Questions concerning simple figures
[start]

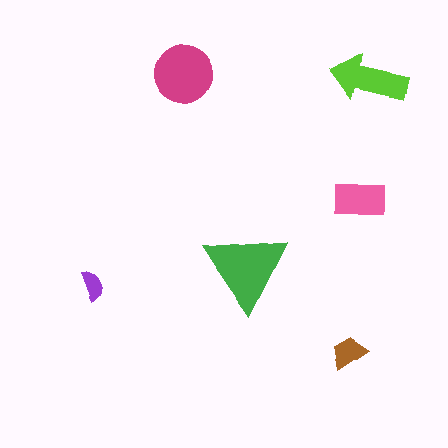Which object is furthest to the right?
The lime arrow is rightmost.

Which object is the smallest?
The purple semicircle.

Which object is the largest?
The green triangle.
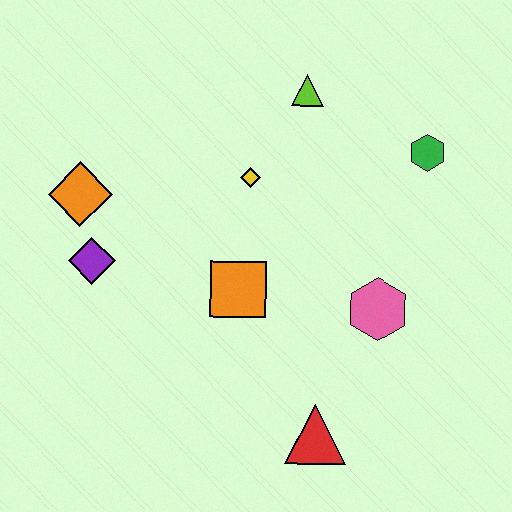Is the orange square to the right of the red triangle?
No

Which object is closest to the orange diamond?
The purple diamond is closest to the orange diamond.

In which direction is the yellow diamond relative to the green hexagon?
The yellow diamond is to the left of the green hexagon.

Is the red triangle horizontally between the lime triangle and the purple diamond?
No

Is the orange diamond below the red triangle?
No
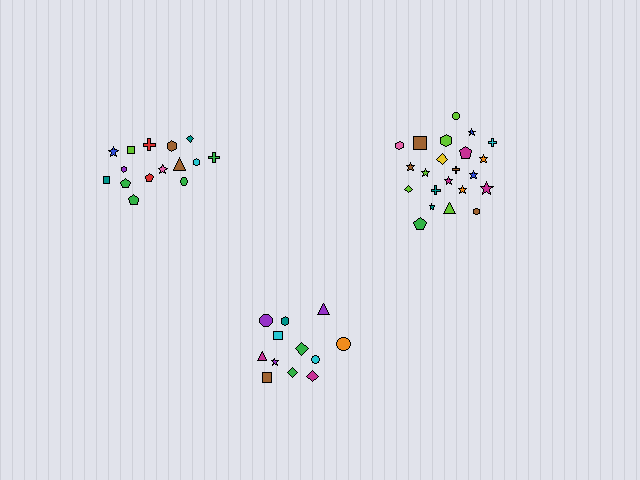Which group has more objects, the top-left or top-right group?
The top-right group.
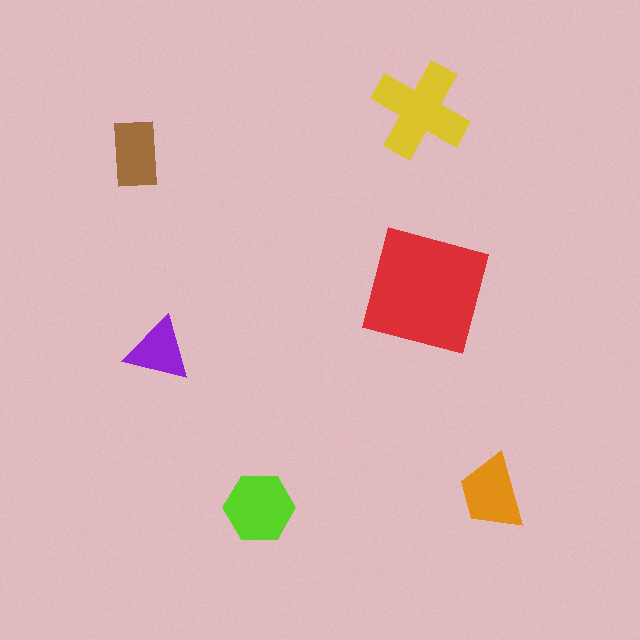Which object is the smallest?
The purple triangle.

[end]

--- EXERCISE INSTRUCTIONS ---
All the records need to be repeated exactly, with the images dropped.

--- SOLUTION TO THIS PROBLEM ---
Which object is furthest to the right?
The lime arrow is rightmost.

Which object is the smallest?
The purple semicircle.

Which object is the largest?
The green triangle.
Is the orange square to the right of the red triangle?
No

Which object is closest to the orange diamond?
The purple diamond is closest to the orange diamond.

In which direction is the yellow diamond relative to the green hexagon?
The yellow diamond is to the left of the green hexagon.

Is the red triangle horizontally between the lime triangle and the purple diamond?
No

Is the orange diamond below the red triangle?
No
Which group has more objects, the top-left or top-right group?
The top-right group.
Which object is the smallest?
The purple triangle.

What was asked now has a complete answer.